▶ [Task to complete]: Each line below must be set down exactly; omit any image you find.

Rendered shape question records

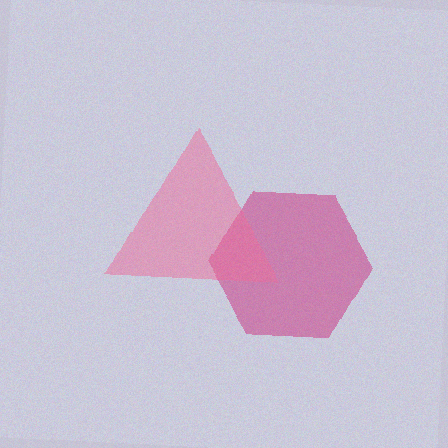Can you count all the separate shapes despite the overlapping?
Yes, there are 2 separate shapes.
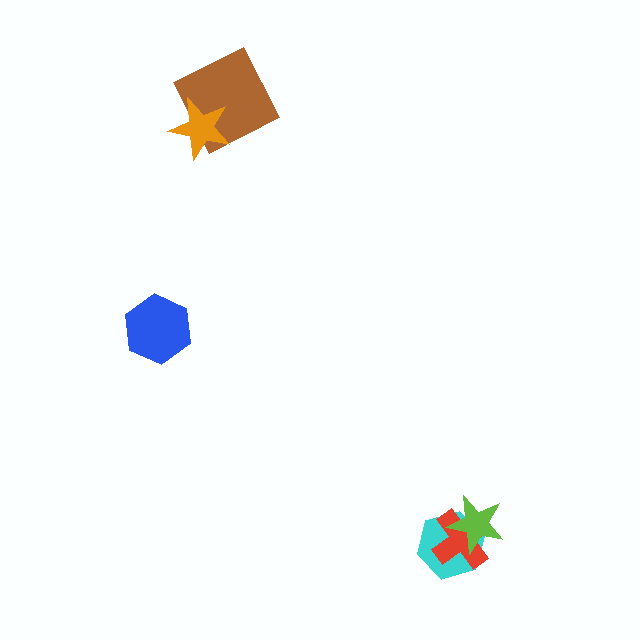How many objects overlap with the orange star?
1 object overlaps with the orange star.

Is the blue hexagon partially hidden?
No, no other shape covers it.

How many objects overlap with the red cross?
2 objects overlap with the red cross.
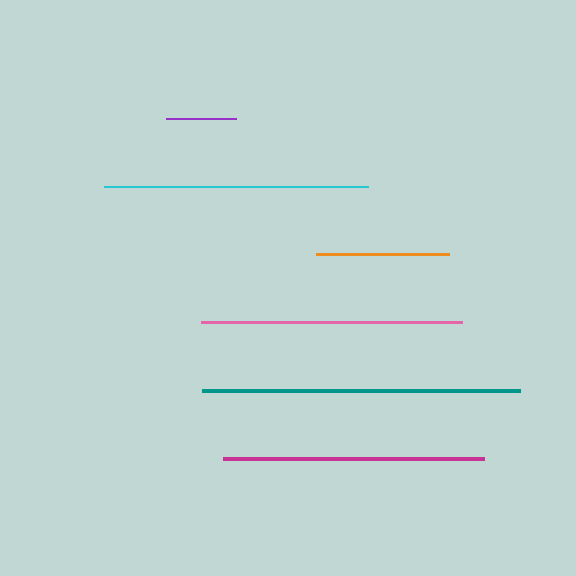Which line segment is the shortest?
The purple line is the shortest at approximately 70 pixels.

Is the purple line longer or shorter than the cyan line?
The cyan line is longer than the purple line.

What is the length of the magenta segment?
The magenta segment is approximately 261 pixels long.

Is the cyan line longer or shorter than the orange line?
The cyan line is longer than the orange line.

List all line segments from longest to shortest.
From longest to shortest: teal, cyan, magenta and pink (about equal), orange, purple.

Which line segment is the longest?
The teal line is the longest at approximately 318 pixels.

▶ [Reply to the exercise]:
Can you count all the separate shapes despite the overlapping?
Yes, there are 2 separate shapes.
How many objects overlap with the orange star?
1 object overlaps with the orange star.

Is the blue hexagon partially hidden?
No, no other shape covers it.

How many objects overlap with the red cross?
2 objects overlap with the red cross.
Which line segment is the shortest?
The purple line is the shortest at approximately 70 pixels.

Is the purple line longer or shorter than the cyan line?
The cyan line is longer than the purple line.

What is the length of the magenta segment?
The magenta segment is approximately 261 pixels long.

Is the cyan line longer or shorter than the orange line?
The cyan line is longer than the orange line.

List all line segments from longest to shortest.
From longest to shortest: teal, cyan, magenta and pink (about equal), orange, purple.

Which line segment is the longest?
The teal line is the longest at approximately 318 pixels.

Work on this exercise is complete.